+++ The input +++
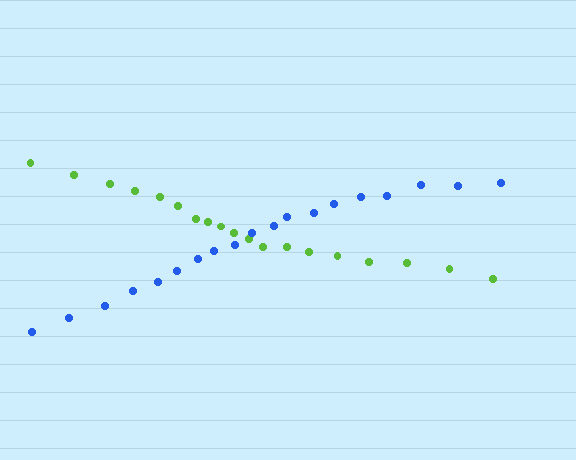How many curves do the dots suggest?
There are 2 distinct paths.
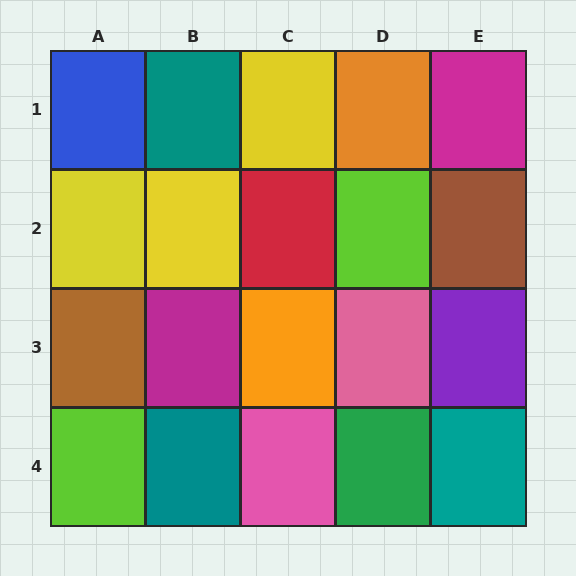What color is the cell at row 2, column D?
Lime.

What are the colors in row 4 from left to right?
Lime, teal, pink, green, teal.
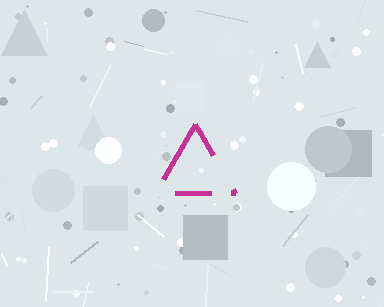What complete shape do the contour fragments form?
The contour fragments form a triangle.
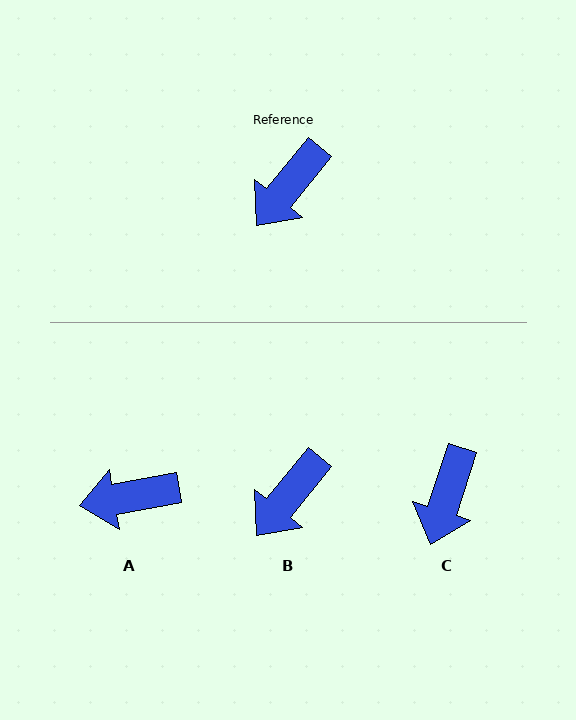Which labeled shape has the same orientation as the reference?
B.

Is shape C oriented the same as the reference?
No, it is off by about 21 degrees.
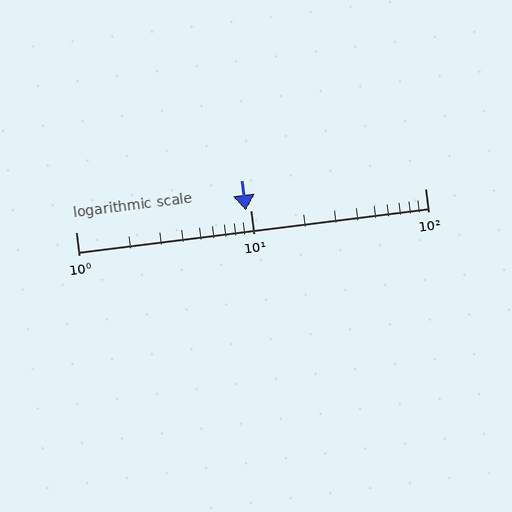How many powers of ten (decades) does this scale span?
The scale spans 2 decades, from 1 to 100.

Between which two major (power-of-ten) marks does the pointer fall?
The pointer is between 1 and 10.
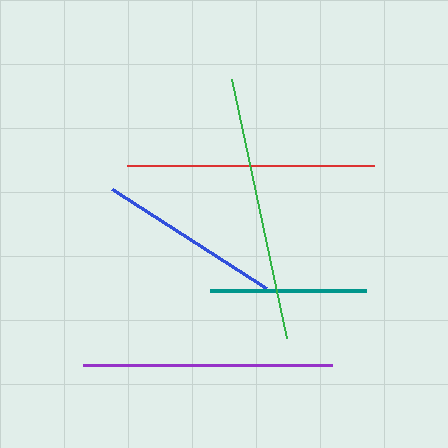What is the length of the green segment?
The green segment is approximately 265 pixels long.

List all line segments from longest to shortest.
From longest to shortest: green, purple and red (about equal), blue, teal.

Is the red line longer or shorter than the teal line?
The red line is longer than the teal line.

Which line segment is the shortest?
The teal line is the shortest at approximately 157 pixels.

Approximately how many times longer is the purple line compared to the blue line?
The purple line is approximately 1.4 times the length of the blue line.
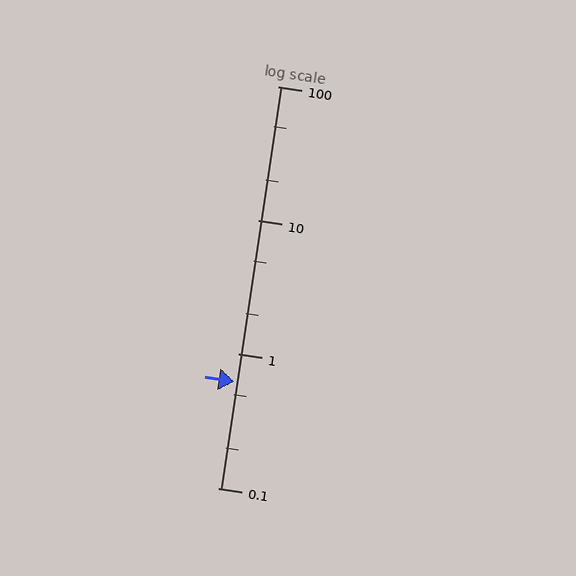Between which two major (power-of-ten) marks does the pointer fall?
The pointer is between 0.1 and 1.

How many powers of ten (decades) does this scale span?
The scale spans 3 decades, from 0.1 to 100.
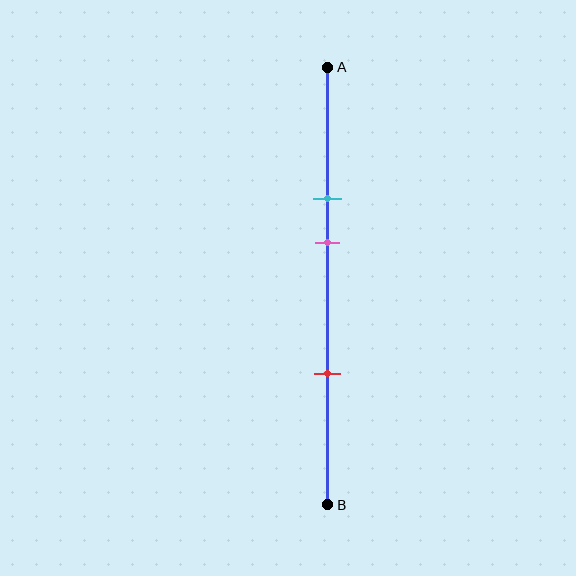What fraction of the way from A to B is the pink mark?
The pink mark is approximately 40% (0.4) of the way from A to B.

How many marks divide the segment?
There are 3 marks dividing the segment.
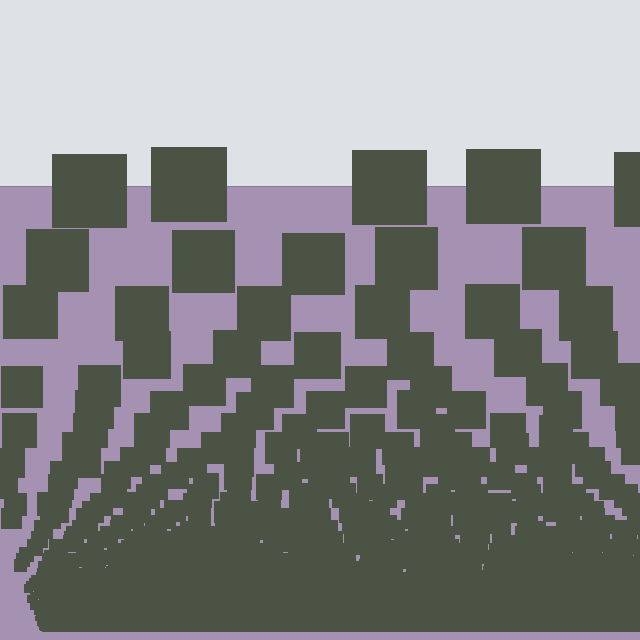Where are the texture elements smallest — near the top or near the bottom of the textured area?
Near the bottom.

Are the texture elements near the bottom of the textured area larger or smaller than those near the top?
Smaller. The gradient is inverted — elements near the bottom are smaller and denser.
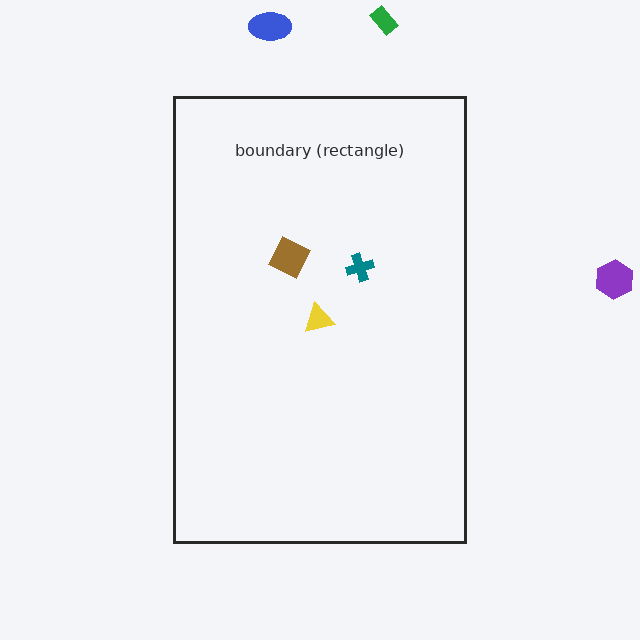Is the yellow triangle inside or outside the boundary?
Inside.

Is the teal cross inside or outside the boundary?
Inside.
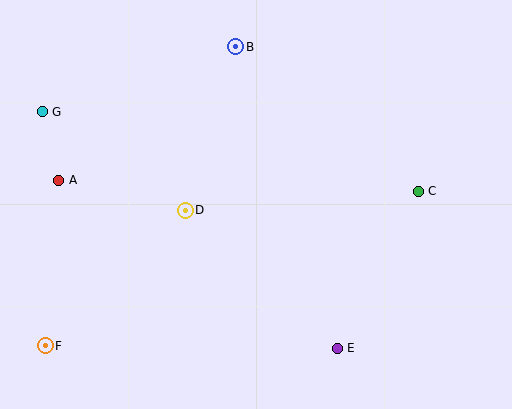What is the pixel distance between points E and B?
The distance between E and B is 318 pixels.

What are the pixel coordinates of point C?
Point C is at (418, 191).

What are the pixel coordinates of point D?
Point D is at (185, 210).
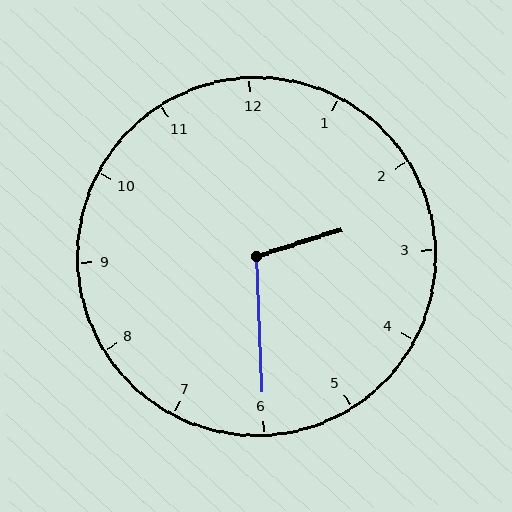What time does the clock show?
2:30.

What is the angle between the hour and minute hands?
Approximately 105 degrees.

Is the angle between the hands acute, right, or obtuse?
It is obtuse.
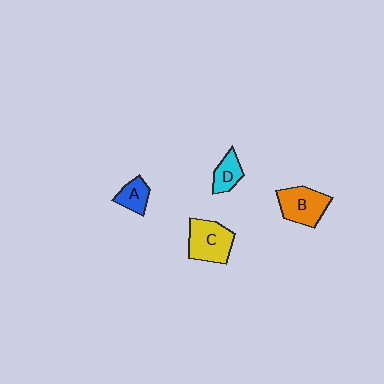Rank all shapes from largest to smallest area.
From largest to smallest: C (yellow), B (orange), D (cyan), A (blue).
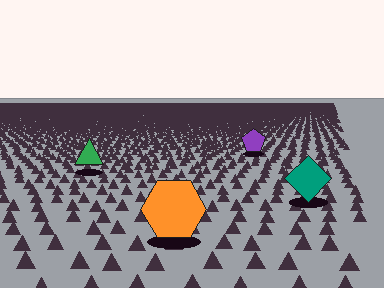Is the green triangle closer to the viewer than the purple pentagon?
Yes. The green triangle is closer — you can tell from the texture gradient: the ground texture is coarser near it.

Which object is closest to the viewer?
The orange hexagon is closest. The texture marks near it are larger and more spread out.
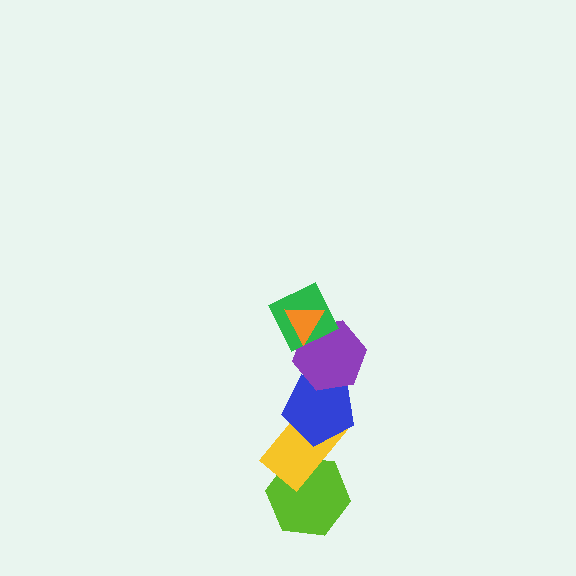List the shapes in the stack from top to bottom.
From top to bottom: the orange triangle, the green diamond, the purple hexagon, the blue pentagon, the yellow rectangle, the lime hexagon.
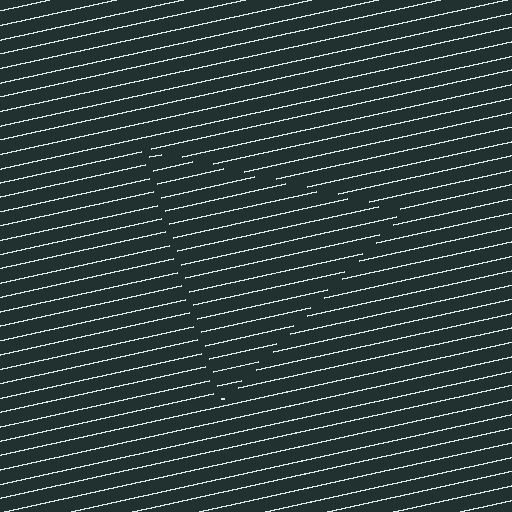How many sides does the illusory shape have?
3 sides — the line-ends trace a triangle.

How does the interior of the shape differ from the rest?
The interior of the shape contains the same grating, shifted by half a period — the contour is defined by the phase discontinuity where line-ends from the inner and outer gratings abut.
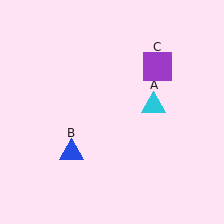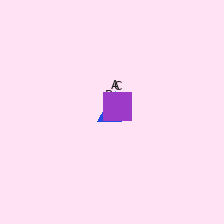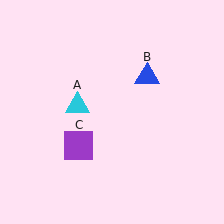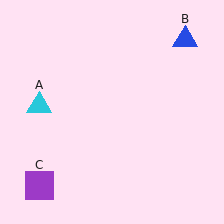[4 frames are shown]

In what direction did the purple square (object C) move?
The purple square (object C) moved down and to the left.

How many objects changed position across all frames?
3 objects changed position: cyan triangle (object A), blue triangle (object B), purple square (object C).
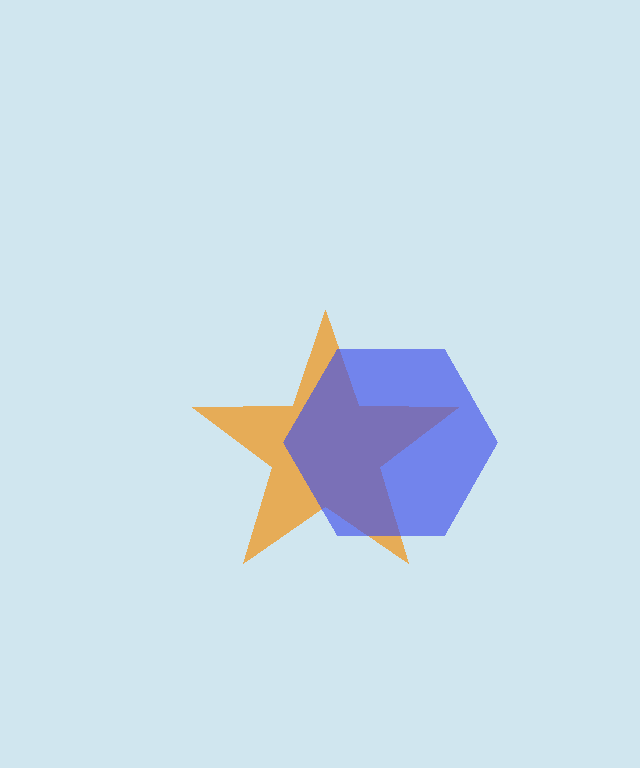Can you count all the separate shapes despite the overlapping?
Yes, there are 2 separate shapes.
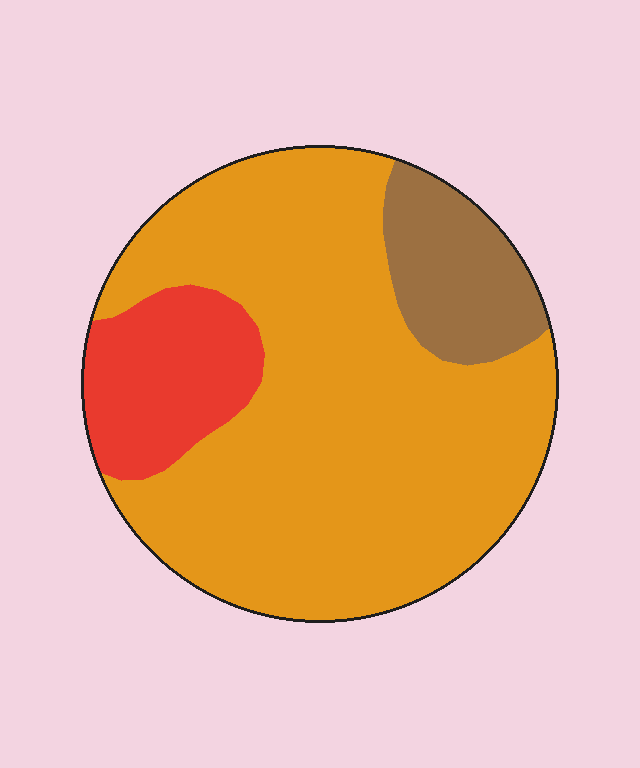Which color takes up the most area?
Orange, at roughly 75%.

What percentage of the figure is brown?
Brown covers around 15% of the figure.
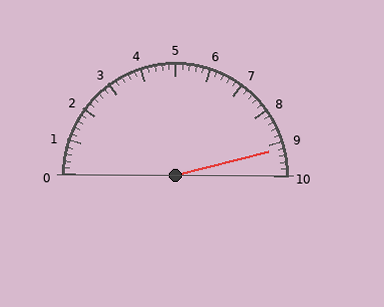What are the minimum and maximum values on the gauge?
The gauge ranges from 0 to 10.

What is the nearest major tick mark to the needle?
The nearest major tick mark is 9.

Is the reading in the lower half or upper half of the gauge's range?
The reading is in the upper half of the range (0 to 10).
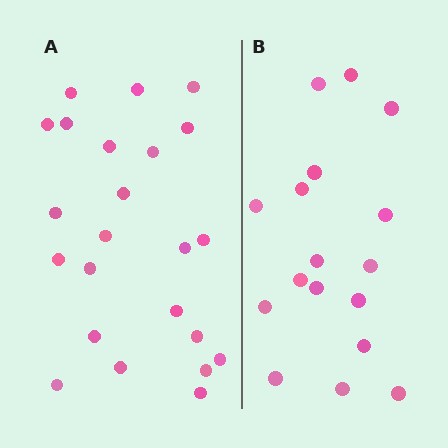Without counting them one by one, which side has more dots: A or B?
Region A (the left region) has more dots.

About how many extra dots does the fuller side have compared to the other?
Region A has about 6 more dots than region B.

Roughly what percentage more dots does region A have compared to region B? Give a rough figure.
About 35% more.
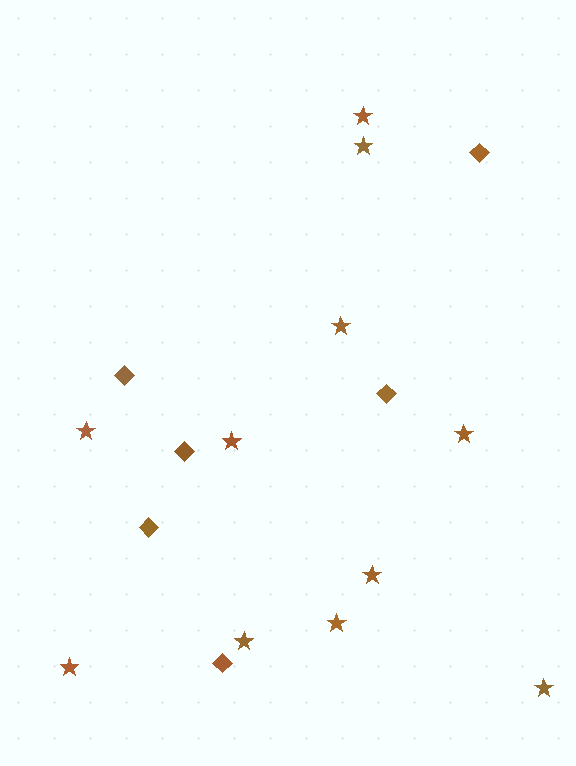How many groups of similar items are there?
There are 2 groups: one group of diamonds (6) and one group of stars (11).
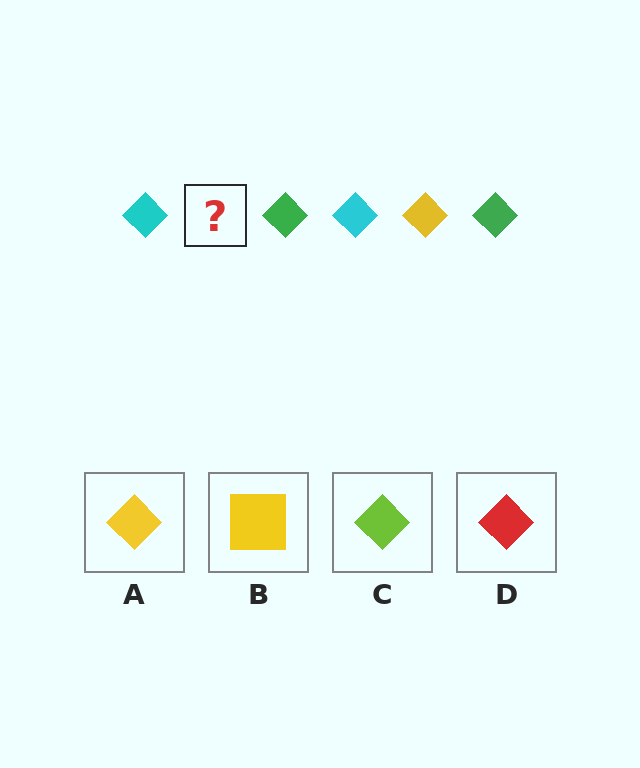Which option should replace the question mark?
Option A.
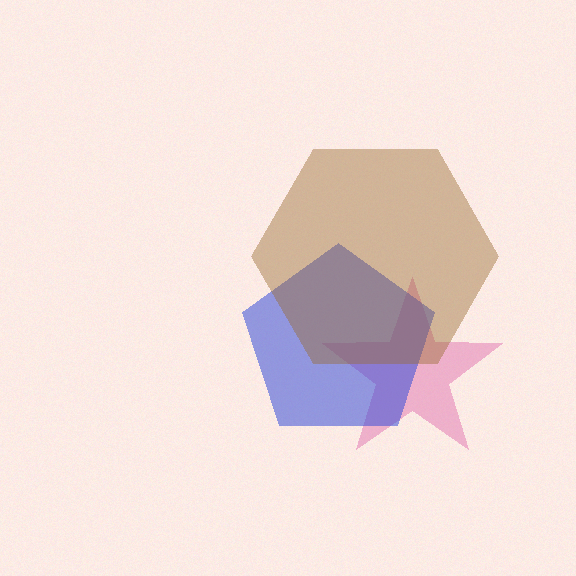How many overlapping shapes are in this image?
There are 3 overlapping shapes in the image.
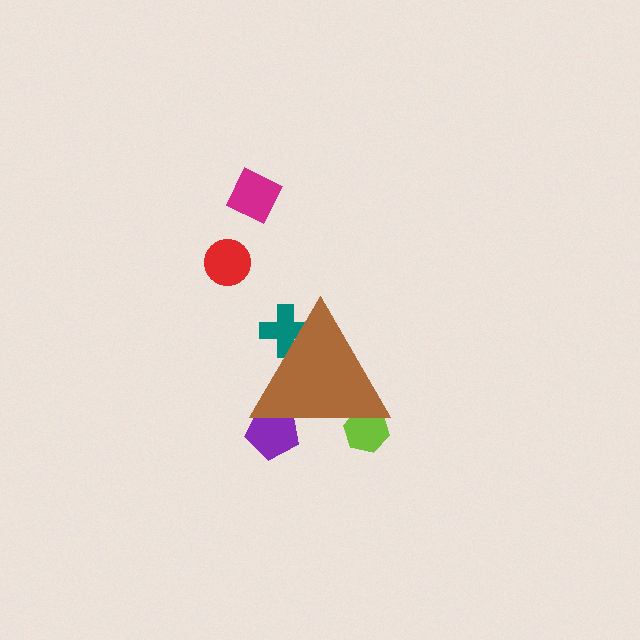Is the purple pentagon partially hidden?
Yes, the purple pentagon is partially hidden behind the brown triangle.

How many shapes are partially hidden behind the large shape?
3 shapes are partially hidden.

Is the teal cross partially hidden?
+++
Write out the entries above verbatim; the pictures do not belong in your copy.

How many curves do the dots suggest?
There are 2 distinct paths.
What color is the cell at row 2, column D?
Lime.

What are the colors in row 4 from left to right?
Lime, teal, pink, green, teal.
What complete shape do the contour fragments form?
The contour fragments form a triangle.
Which labeled shape has the same orientation as the reference?
B.

Is shape C oriented the same as the reference?
No, it is off by about 21 degrees.
How many powers of ten (decades) does this scale span?
The scale spans 2 decades, from 1 to 100.

Between which two major (power-of-ten) marks does the pointer fall?
The pointer is between 1 and 10.
What is the length of the green segment?
The green segment is approximately 265 pixels long.

List all line segments from longest to shortest.
From longest to shortest: green, purple and red (about equal), blue, teal.

Is the red line longer or shorter than the teal line?
The red line is longer than the teal line.

Which line segment is the shortest?
The teal line is the shortest at approximately 157 pixels.

Approximately how many times longer is the purple line compared to the blue line?
The purple line is approximately 1.4 times the length of the blue line.
Between which two major (power-of-ten) marks does the pointer fall?
The pointer is between 0.1 and 1.

How many powers of ten (decades) does this scale span?
The scale spans 3 decades, from 0.1 to 100.
What fraction of the way from A to B is the pink mark?
The pink mark is approximately 40% (0.4) of the way from A to B.

How many marks divide the segment?
There are 3 marks dividing the segment.
Where are the texture elements smallest — near the top or near the bottom of the textured area?
Near the bottom.

Are the texture elements near the bottom of the textured area larger or smaller than those near the top?
Smaller. The gradient is inverted — elements near the bottom are smaller and denser.
Is the yellow triangle inside or outside the boundary?
Inside.

Is the teal cross inside or outside the boundary?
Inside.
What is the pixel distance between points E and B?
The distance between E and B is 318 pixels.

What are the pixel coordinates of point C?
Point C is at (418, 191).

What are the pixel coordinates of point D?
Point D is at (185, 210).
What time does the clock show?
2:30.

What is the angle between the hour and minute hands?
Approximately 105 degrees.

Is the angle between the hands acute, right, or obtuse?
It is obtuse.
Rank all shapes from largest to smallest area.
From largest to smallest: C (yellow), B (orange), D (cyan), A (blue).
Is the green triangle closer to the viewer than the purple pentagon?
Yes. The green triangle is closer — you can tell from the texture gradient: the ground texture is coarser near it.

Which object is closest to the viewer?
The orange hexagon is closest. The texture marks near it are larger and more spread out.
List the shapes in the stack from top to bottom.
From top to bottom: the orange triangle, the green diamond, the purple hexagon, the blue pentagon, the yellow rectangle, the lime hexagon.
How many sides does the illusory shape have?
3 sides — the line-ends trace a triangle.

How does the interior of the shape differ from the rest?
The interior of the shape contains the same grating, shifted by half a period — the contour is defined by the phase discontinuity where line-ends from the inner and outer gratings abut.
[4 frames are shown]

In what direction did the purple square (object C) move?
The purple square (object C) moved down and to the left.

How many objects changed position across all frames?
3 objects changed position: cyan triangle (object A), blue triangle (object B), purple square (object C).
Can you count all the separate shapes despite the overlapping?
Yes, there are 2 separate shapes.
Which color takes up the most area?
Orange, at roughly 75%.

What percentage of the figure is brown?
Brown covers around 15% of the figure.
What are the minimum and maximum values on the gauge?
The gauge ranges from 0 to 10.

What is the nearest major tick mark to the needle?
The nearest major tick mark is 9.

Is the reading in the lower half or upper half of the gauge's range?
The reading is in the upper half of the range (0 to 10).
Without counting them one by one, which side has more dots: A or B?
Region A (the left region) has more dots.

About how many extra dots does the fuller side have compared to the other?
Region A has about 6 more dots than region B.

Roughly what percentage more dots does region A have compared to region B? Give a rough figure.
About 35% more.
How many groups of similar items are there?
There are 2 groups: one group of diamonds (6) and one group of stars (11).
Which option should replace the question mark?
Option A.
How many overlapping shapes are in this image?
There are 3 overlapping shapes in the image.
Is the purple pentagon partially hidden?
Yes, the purple pentagon is partially hidden behind the brown triangle.

How many shapes are partially hidden behind the large shape?
3 shapes are partially hidden.

Is the teal cross partially hidden?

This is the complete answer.